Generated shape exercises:
══════

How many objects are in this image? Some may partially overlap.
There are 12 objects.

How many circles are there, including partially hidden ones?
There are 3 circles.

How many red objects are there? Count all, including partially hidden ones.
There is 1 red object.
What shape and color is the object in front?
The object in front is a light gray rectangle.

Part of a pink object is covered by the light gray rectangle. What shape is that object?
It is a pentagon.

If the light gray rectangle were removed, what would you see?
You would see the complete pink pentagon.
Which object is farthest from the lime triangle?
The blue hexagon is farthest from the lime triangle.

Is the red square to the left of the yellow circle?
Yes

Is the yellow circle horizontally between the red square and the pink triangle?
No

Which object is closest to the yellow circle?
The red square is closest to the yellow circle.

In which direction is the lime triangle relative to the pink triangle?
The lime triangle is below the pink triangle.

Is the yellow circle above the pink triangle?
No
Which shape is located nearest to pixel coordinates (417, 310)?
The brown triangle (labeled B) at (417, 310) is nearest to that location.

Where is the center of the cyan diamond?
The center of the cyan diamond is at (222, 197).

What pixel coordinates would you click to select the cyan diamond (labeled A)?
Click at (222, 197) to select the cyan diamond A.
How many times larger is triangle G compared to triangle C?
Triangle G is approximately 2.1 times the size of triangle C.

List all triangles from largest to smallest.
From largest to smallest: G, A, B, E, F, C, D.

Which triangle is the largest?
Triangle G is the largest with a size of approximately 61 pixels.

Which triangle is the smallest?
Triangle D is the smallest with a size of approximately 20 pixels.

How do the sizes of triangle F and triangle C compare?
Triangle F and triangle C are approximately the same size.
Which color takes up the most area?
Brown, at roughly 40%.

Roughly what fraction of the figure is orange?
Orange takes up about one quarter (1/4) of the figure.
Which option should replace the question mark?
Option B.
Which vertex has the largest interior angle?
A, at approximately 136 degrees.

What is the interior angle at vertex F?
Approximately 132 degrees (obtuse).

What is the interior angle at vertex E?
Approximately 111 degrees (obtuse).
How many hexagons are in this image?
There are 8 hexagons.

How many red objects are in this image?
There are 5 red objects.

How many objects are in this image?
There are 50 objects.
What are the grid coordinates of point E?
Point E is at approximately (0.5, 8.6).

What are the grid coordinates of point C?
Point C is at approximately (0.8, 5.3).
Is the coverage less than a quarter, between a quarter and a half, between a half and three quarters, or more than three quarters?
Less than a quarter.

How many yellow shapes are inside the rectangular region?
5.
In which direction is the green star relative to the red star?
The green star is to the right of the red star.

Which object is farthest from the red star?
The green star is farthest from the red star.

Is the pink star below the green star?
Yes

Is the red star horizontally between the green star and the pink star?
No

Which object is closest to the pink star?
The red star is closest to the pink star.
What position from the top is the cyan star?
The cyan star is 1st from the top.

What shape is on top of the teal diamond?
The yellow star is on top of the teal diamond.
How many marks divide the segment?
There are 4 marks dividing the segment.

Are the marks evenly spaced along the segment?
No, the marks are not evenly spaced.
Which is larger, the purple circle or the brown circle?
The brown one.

══════

_Directions:_ Print the material once more, exactly.

_Problem solution:_
How many objects are in this image? Some may partially overlap.
There are 12 objects.

How many circles are there, including partially hidden ones?
There are 3 circles.

How many red objects are there? Count all, including partially hidden ones.
There is 1 red object.
What shape and color is the object in front?
The object in front is a light gray rectangle.

Part of a pink object is covered by the light gray rectangle. What shape is that object?
It is a pentagon.

If the light gray rectangle were removed, what would you see?
You would see the complete pink pentagon.
Which object is farthest from the lime triangle?
The blue hexagon is farthest from the lime triangle.

Is the red square to the left of the yellow circle?
Yes

Is the yellow circle horizontally between the red square and the pink triangle?
No

Which object is closest to the yellow circle?
The red square is closest to the yellow circle.

In which direction is the lime triangle relative to the pink triangle?
The lime triangle is below the pink triangle.

Is the yellow circle above the pink triangle?
No
Which shape is located nearest to pixel coordinates (417, 310)?
The brown triangle (labeled B) at (417, 310) is nearest to that location.

Where is the center of the cyan diamond?
The center of the cyan diamond is at (222, 197).

What pixel coordinates would you click to select the cyan diamond (labeled A)?
Click at (222, 197) to select the cyan diamond A.
How many times larger is triangle G compared to triangle C?
Triangle G is approximately 2.1 times the size of triangle C.

List all triangles from largest to smallest.
From largest to smallest: G, A, B, E, F, C, D.

Which triangle is the largest?
Triangle G is the largest with a size of approximately 61 pixels.

Which triangle is the smallest?
Triangle D is the smallest with a size of approximately 20 pixels.

How do the sizes of triangle F and triangle C compare?
Triangle F and triangle C are approximately the same size.
Which color takes up the most area?
Brown, at roughly 40%.

Roughly what fraction of the figure is orange?
Orange takes up about one quarter (1/4) of the figure.
Which option should replace the question mark?
Option B.
Which vertex has the largest interior angle?
A, at approximately 136 degrees.

What is the interior angle at vertex F?
Approximately 132 degrees (obtuse).

What is the interior angle at vertex E?
Approximately 111 degrees (obtuse).
How many hexagons are in this image?
There are 8 hexagons.

How many red objects are in this image?
There are 5 red objects.

How many objects are in this image?
There are 50 objects.
What are the grid coordinates of point E?
Point E is at approximately (0.5, 8.6).

What are the grid coordinates of point C?
Point C is at approximately (0.8, 5.3).
Is the coverage less than a quarter, between a quarter and a half, between a half and three quarters, or more than three quarters?
Less than a quarter.

How many yellow shapes are inside the rectangular region?
5.
In which direction is the green star relative to the red star?
The green star is to the right of the red star.

Which object is farthest from the red star?
The green star is farthest from the red star.

Is the pink star below the green star?
Yes

Is the red star horizontally between the green star and the pink star?
No

Which object is closest to the pink star?
The red star is closest to the pink star.
What position from the top is the cyan star?
The cyan star is 1st from the top.

What shape is on top of the teal diamond?
The yellow star is on top of the teal diamond.
How many marks divide the segment?
There are 4 marks dividing the segment.

Are the marks evenly spaced along the segment?
No, the marks are not evenly spaced.
Which is larger, the purple circle or the brown circle?
The brown one.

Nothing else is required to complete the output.